Questions about shapes in pictures:
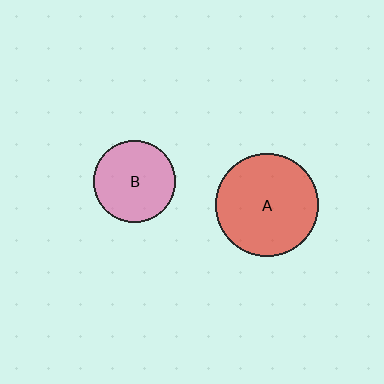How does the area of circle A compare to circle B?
Approximately 1.6 times.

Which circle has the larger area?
Circle A (red).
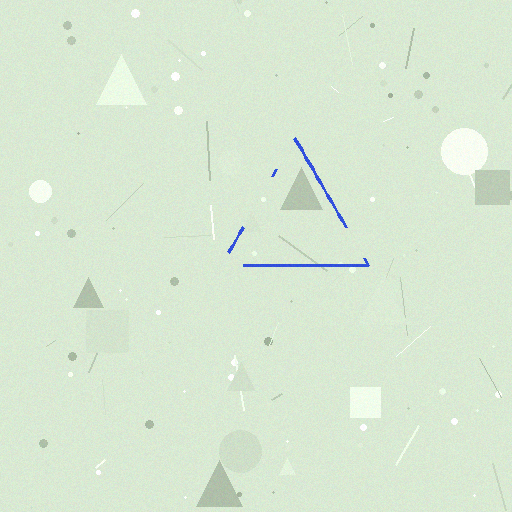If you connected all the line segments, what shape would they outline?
They would outline a triangle.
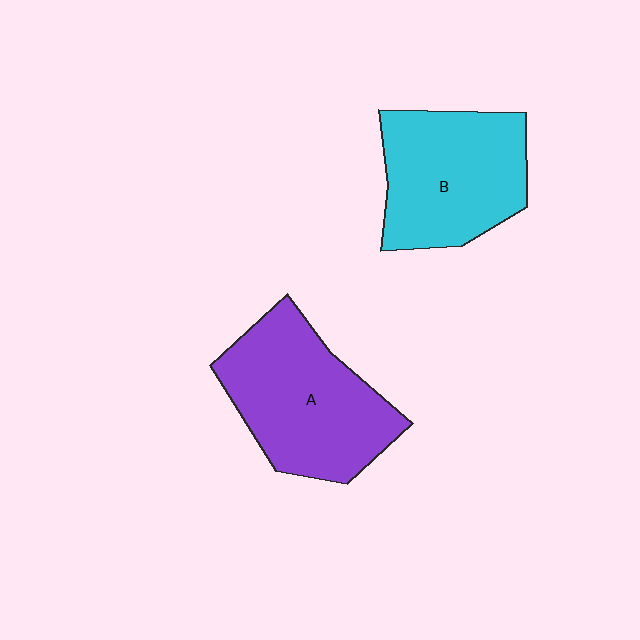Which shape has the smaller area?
Shape B (cyan).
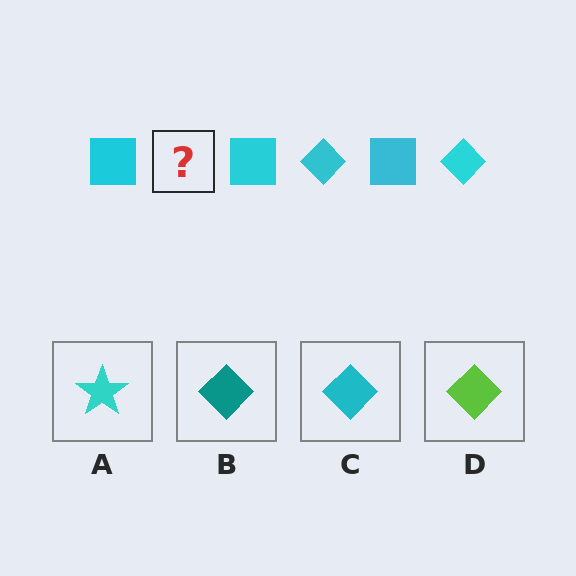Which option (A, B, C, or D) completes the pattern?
C.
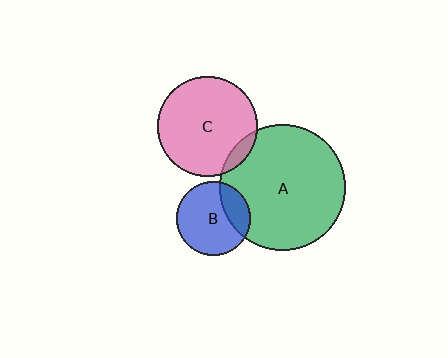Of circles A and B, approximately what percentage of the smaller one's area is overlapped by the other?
Approximately 25%.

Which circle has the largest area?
Circle A (green).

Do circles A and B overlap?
Yes.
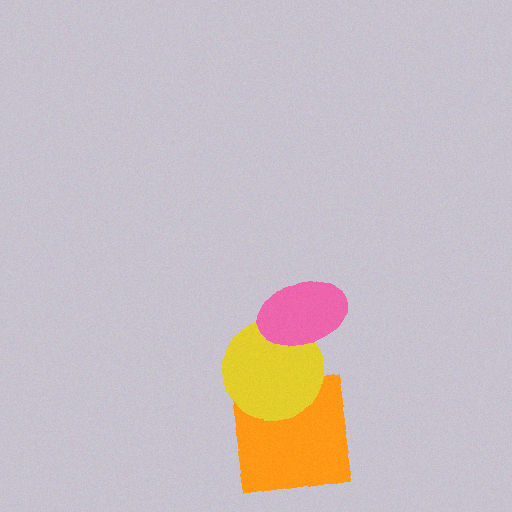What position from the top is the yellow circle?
The yellow circle is 2nd from the top.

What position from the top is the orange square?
The orange square is 3rd from the top.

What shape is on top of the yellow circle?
The pink ellipse is on top of the yellow circle.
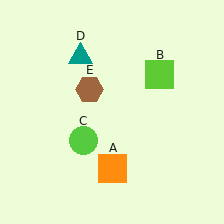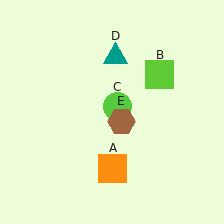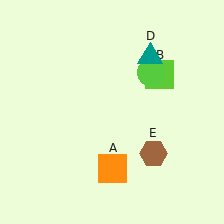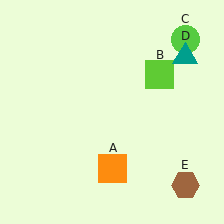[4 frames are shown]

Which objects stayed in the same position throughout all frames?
Orange square (object A) and lime square (object B) remained stationary.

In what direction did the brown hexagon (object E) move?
The brown hexagon (object E) moved down and to the right.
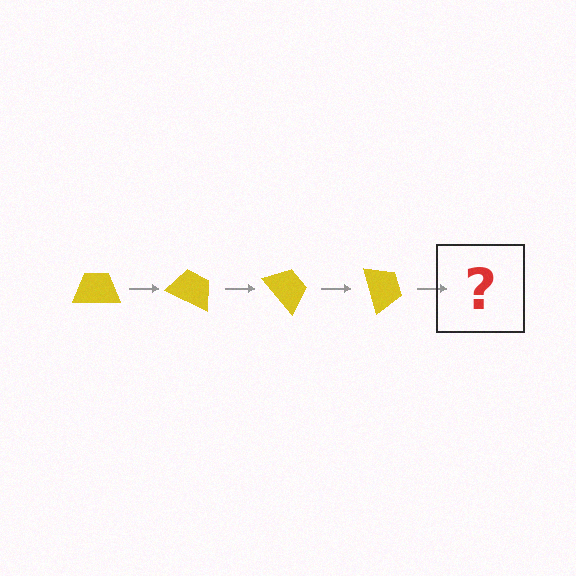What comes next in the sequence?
The next element should be a yellow trapezoid rotated 100 degrees clockwise.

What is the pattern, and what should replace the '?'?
The pattern is that the trapezoid rotates 25 degrees clockwise each step. The '?' should be a yellow trapezoid rotated 100 degrees clockwise.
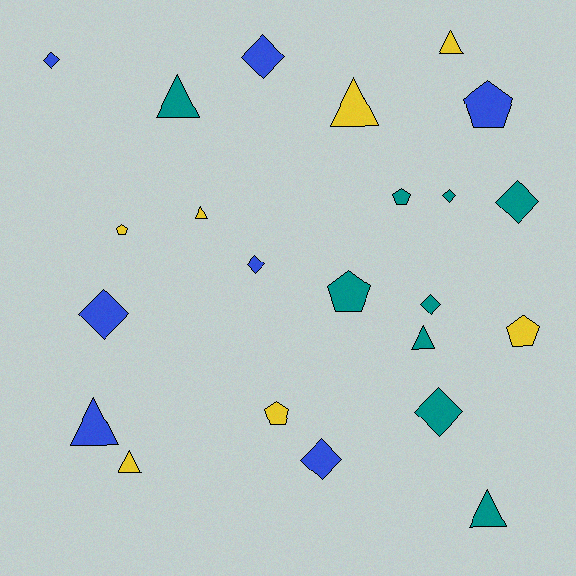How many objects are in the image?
There are 23 objects.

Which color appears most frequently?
Teal, with 9 objects.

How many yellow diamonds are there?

- **SET PROBLEM**:
Locate the line containing "What comes next in the sequence?" in the records above, then output it and every line after it through the last, excluding pictures.

- **EXERCISE SOLUTION**:
What comes next in the sequence?
The next element should be a yellow trapezoid rotated 100 degrees clockwise.

What is the pattern, and what should replace the '?'?
The pattern is that the trapezoid rotates 25 degrees clockwise each step. The '?' should be a yellow trapezoid rotated 100 degrees clockwise.
How many objects are in the image?
There are 23 objects.

Which color appears most frequently?
Teal, with 9 objects.

How many yellow diamonds are there?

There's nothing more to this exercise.